## Work to complete
Write the data out again exactly, dropping any images it holds.

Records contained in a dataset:
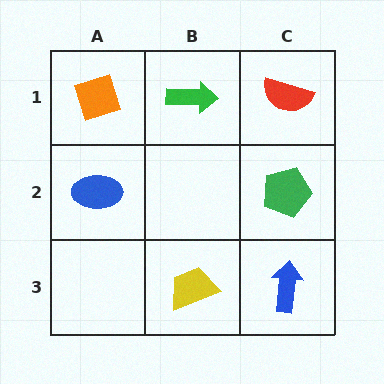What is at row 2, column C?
A green pentagon.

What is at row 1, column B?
A green arrow.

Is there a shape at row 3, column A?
No, that cell is empty.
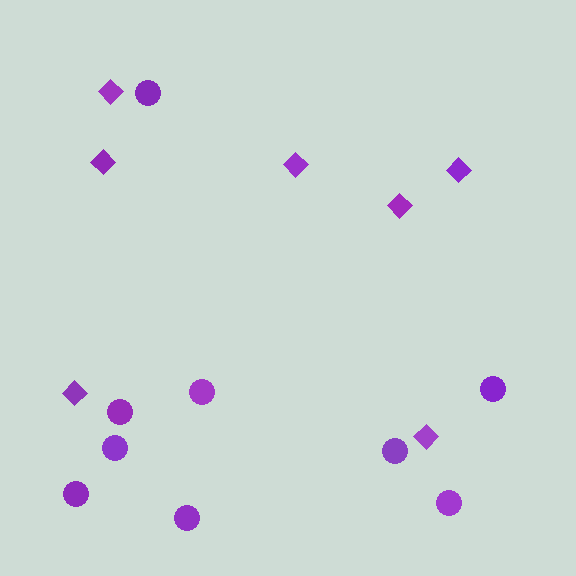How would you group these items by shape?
There are 2 groups: one group of circles (9) and one group of diamonds (7).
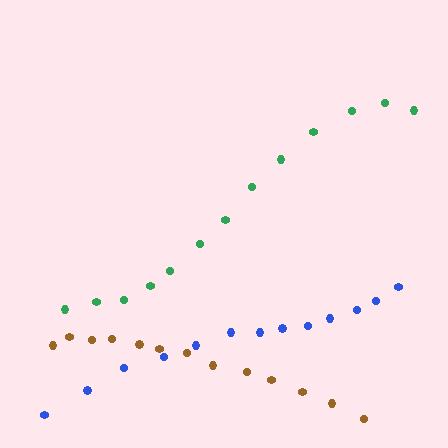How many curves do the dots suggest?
There are 3 distinct paths.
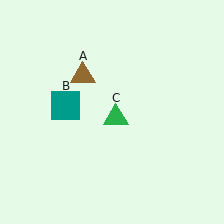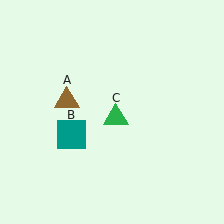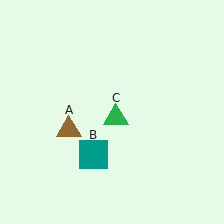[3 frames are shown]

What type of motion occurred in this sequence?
The brown triangle (object A), teal square (object B) rotated counterclockwise around the center of the scene.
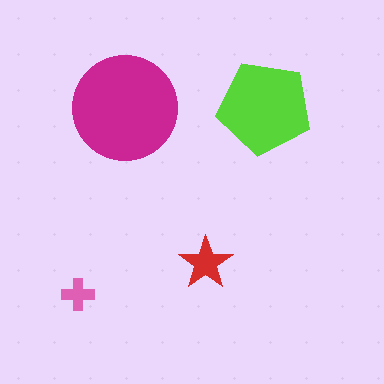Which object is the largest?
The magenta circle.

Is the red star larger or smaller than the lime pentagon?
Smaller.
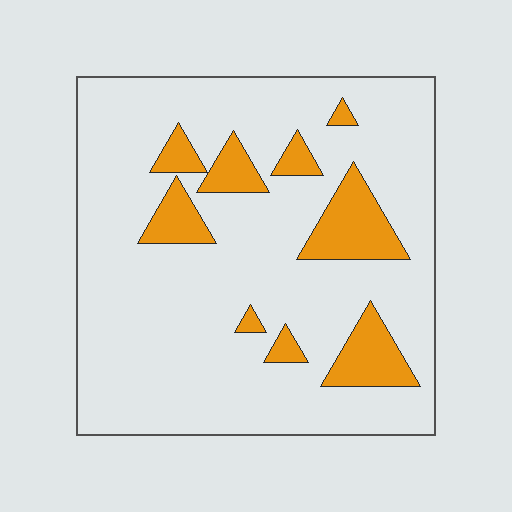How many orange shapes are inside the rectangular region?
9.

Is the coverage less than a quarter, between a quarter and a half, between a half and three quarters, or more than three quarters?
Less than a quarter.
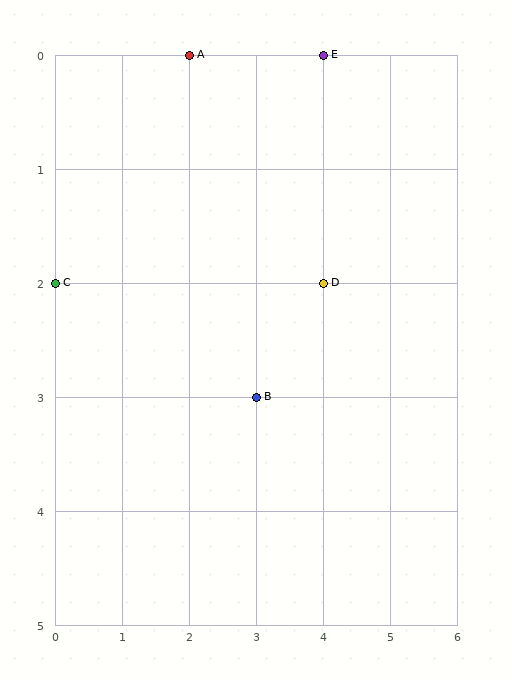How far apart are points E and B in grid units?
Points E and B are 1 column and 3 rows apart (about 3.2 grid units diagonally).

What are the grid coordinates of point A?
Point A is at grid coordinates (2, 0).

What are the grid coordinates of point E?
Point E is at grid coordinates (4, 0).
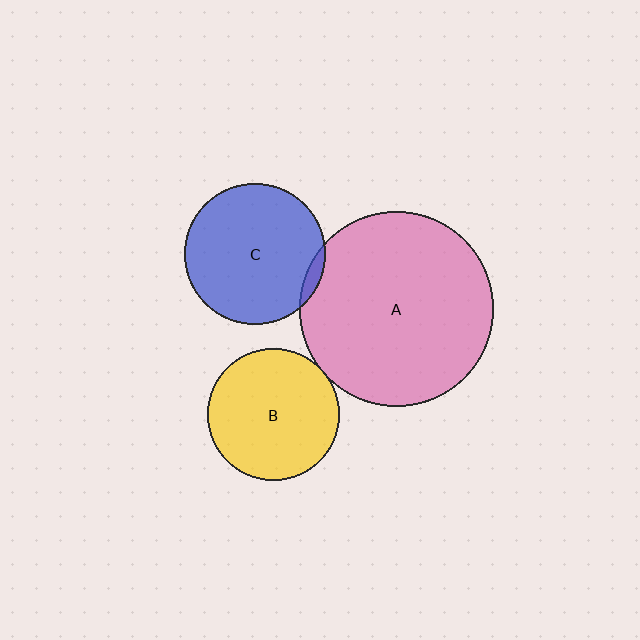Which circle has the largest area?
Circle A (pink).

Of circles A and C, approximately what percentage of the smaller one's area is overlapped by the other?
Approximately 5%.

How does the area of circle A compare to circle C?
Approximately 1.9 times.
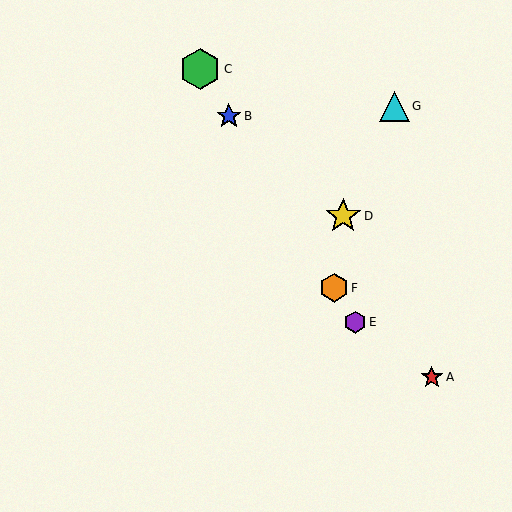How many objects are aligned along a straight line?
4 objects (B, C, E, F) are aligned along a straight line.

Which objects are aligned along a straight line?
Objects B, C, E, F are aligned along a straight line.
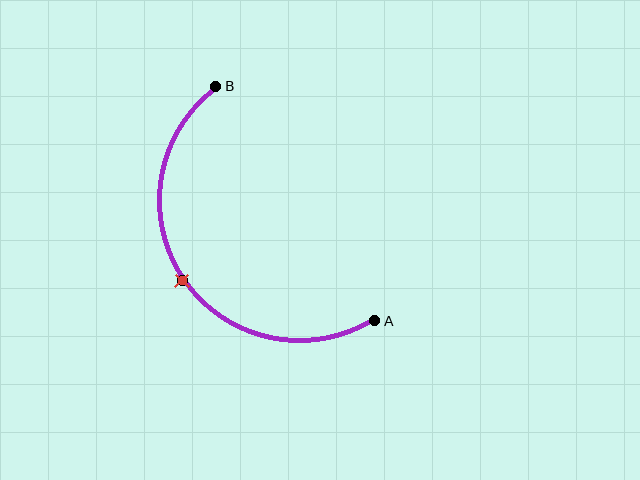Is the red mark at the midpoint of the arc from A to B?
Yes. The red mark lies on the arc at equal arc-length from both A and B — it is the arc midpoint.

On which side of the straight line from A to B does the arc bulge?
The arc bulges below and to the left of the straight line connecting A and B.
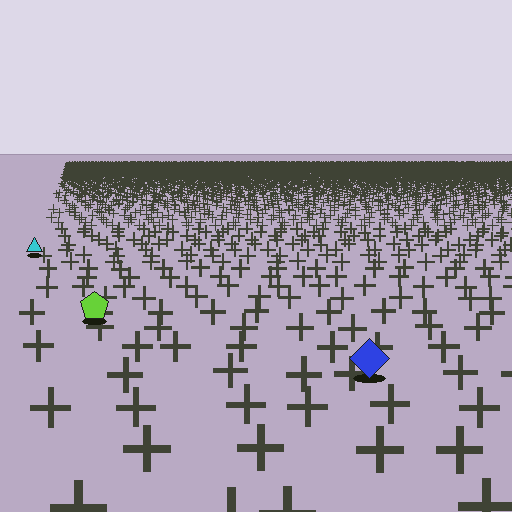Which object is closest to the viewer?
The blue diamond is closest. The texture marks near it are larger and more spread out.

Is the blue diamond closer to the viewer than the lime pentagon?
Yes. The blue diamond is closer — you can tell from the texture gradient: the ground texture is coarser near it.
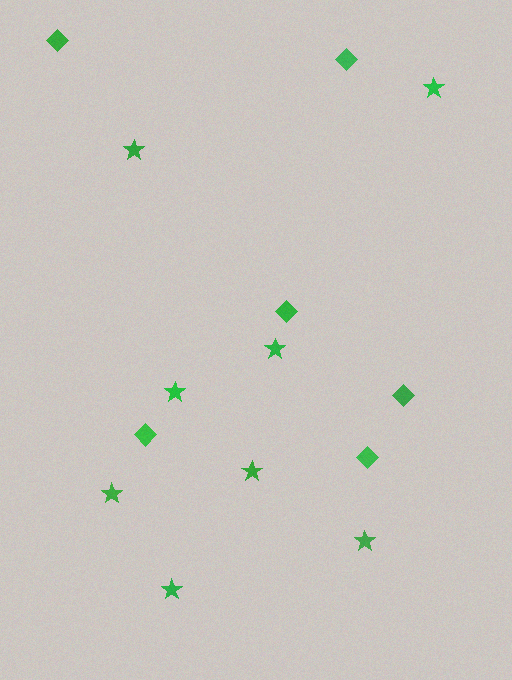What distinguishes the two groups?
There are 2 groups: one group of stars (8) and one group of diamonds (6).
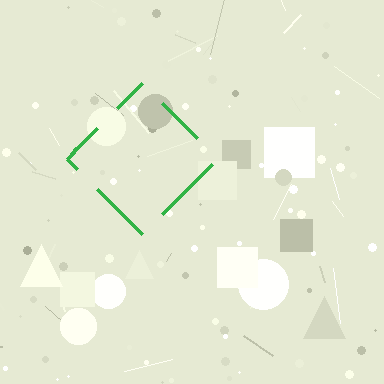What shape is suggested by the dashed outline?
The dashed outline suggests a diamond.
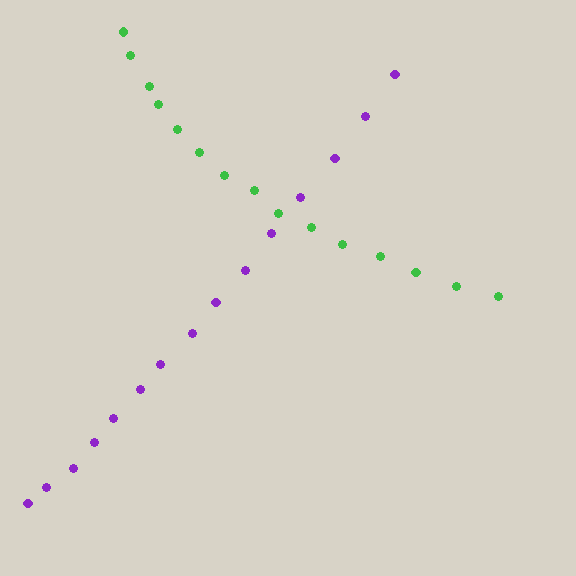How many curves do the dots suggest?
There are 2 distinct paths.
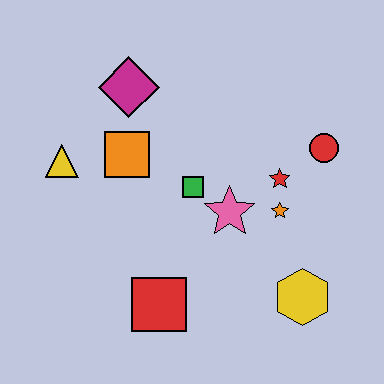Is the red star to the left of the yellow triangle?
No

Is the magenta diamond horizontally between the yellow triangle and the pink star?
Yes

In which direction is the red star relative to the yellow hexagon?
The red star is above the yellow hexagon.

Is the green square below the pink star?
No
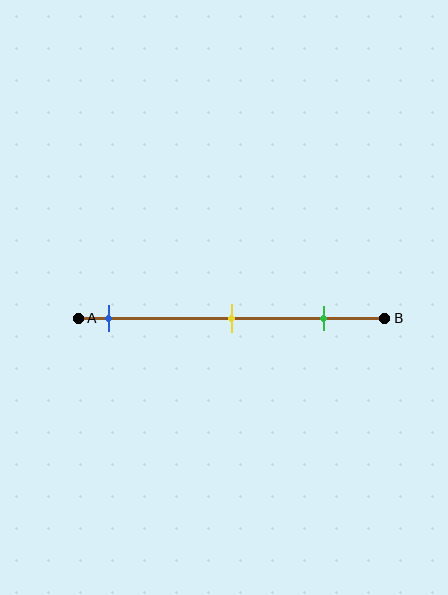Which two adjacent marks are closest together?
The yellow and green marks are the closest adjacent pair.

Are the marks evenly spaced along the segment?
No, the marks are not evenly spaced.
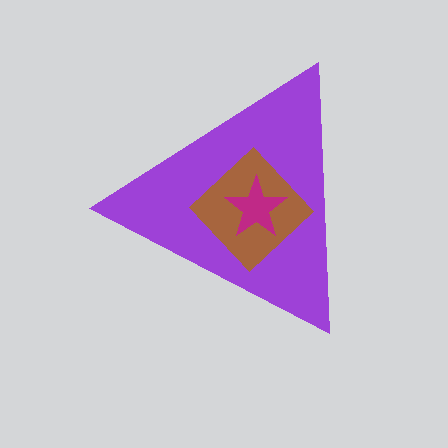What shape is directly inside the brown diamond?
The magenta star.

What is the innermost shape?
The magenta star.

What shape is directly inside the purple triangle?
The brown diamond.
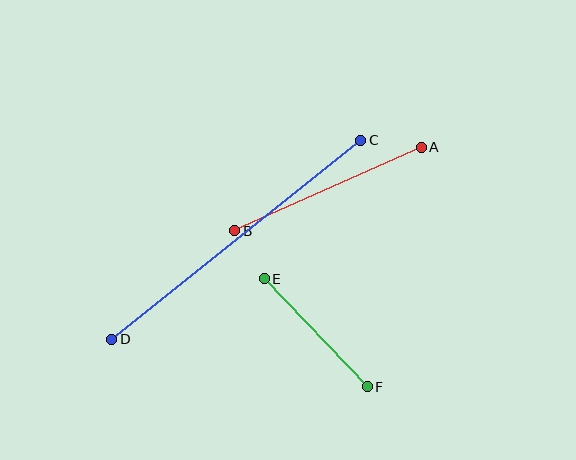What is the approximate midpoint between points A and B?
The midpoint is at approximately (328, 189) pixels.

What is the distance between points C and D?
The distance is approximately 319 pixels.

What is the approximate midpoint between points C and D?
The midpoint is at approximately (236, 240) pixels.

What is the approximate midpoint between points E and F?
The midpoint is at approximately (316, 333) pixels.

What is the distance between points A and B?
The distance is approximately 205 pixels.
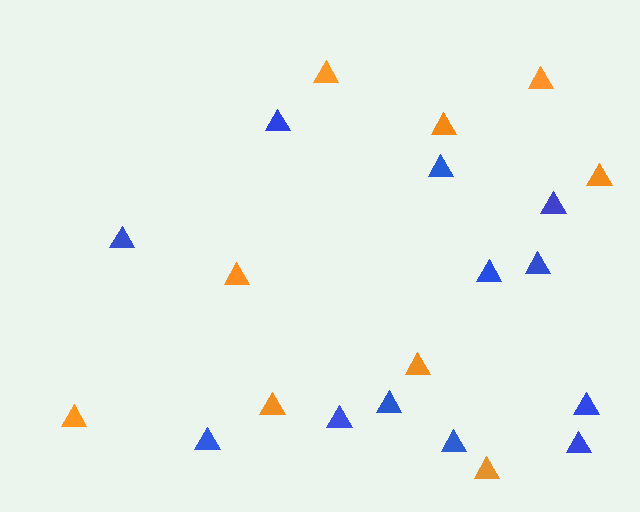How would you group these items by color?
There are 2 groups: one group of orange triangles (9) and one group of blue triangles (12).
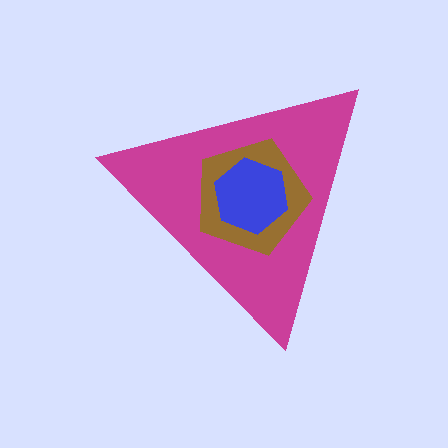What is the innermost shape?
The blue hexagon.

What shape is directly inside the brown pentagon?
The blue hexagon.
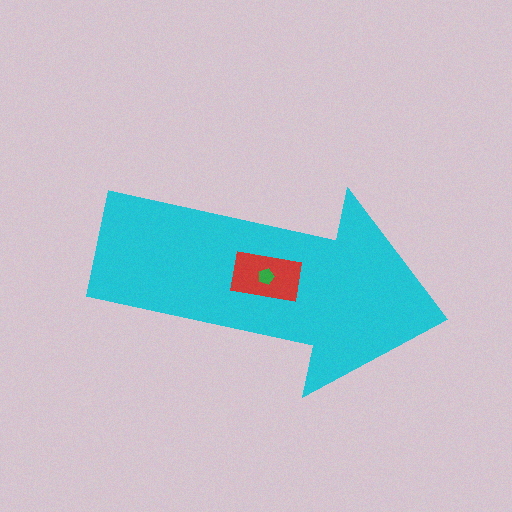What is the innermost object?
The green pentagon.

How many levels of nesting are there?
3.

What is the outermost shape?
The cyan arrow.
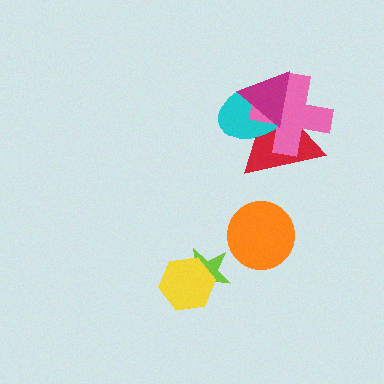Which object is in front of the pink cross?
The magenta triangle is in front of the pink cross.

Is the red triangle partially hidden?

## Correct result
What is at row 2, column C?
A green pentagon.

What is at row 1, column B?
A green arrow.

Is there a shape at row 3, column A?
No, that cell is empty.
How would you group these items by shape?
There are 2 groups: one group of circles (9) and one group of diamonds (7).
How many curves do the dots suggest?
There are 3 distinct paths.
[3 frames are shown]

What type of motion occurred in this sequence?
The brown triangle (object A), teal square (object B) rotated counterclockwise around the center of the scene.
Which object is the largest?
The magenta circle.

Is the red star larger or smaller than the lime pentagon?
Smaller.
How many orange shapes are inside the rectangular region?
9.

Is the coverage less than a quarter, between a quarter and a half, between a half and three quarters, or more than three quarters?
Less than a quarter.
How far apart are points E and B in grid units?
Points E and B are 1 column and 3 rows apart (about 3.2 grid units diagonally).

What are the grid coordinates of point A?
Point A is at grid coordinates (2, 0).

What are the grid coordinates of point E?
Point E is at grid coordinates (4, 0).
Which circle has the largest area?
Circle A (pink).

Of circles A and C, approximately what percentage of the smaller one's area is overlapped by the other?
Approximately 5%.

How does the area of circle A compare to circle C?
Approximately 1.9 times.
How many objects are aligned along a straight line?
4 objects (B, C, E, F) are aligned along a straight line.

Which objects are aligned along a straight line?
Objects B, C, E, F are aligned along a straight line.
Is the red mark at the midpoint of the arc from A to B?
Yes. The red mark lies on the arc at equal arc-length from both A and B — it is the arc midpoint.

On which side of the straight line from A to B does the arc bulge?
The arc bulges below and to the left of the straight line connecting A and B.
Which object is closest to the viewer?
The blue diamond is closest. The texture marks near it are larger and more spread out.

Is the blue diamond closer to the viewer than the lime pentagon?
Yes. The blue diamond is closer — you can tell from the texture gradient: the ground texture is coarser near it.
What distinguishes the two groups?
There are 2 groups: one group of stars (8) and one group of diamonds (6).
What shape is suggested by the dashed outline?
The dashed outline suggests a diamond.
How many curves do the dots suggest?
There are 2 distinct paths.
Is the red star to the left of the yellow triangle?
No

Is the magenta diamond horizontally between the yellow triangle and the pink star?
Yes

In which direction is the red star relative to the yellow hexagon?
The red star is above the yellow hexagon.

Is the green square below the pink star?
No
Which two adjacent marks are closest together?
The yellow and green marks are the closest adjacent pair.

Are the marks evenly spaced along the segment?
No, the marks are not evenly spaced.
What shape is directly inside the brown diamond?
The magenta star.

What is the innermost shape?
The magenta star.

What shape is directly inside the purple triangle?
The brown diamond.
What is the approximate midpoint between points A and B?
The midpoint is at approximately (328, 189) pixels.

What is the distance between points C and D?
The distance is approximately 319 pixels.

What is the approximate midpoint between points C and D?
The midpoint is at approximately (236, 240) pixels.

What is the approximate midpoint between points E and F?
The midpoint is at approximately (316, 333) pixels.

What is the distance between points A and B?
The distance is approximately 205 pixels.
How would you group these items by color?
There are 2 groups: one group of orange triangles (9) and one group of blue triangles (12).
What is the innermost shape?
The blue hexagon.

What shape is directly inside the brown pentagon?
The blue hexagon.
What is the innermost object?
The green pentagon.

How many levels of nesting are there?
3.

What is the outermost shape?
The cyan arrow.
Which object is in front of the pink cross?
The magenta triangle is in front of the pink cross.

Is the red triangle partially hidden?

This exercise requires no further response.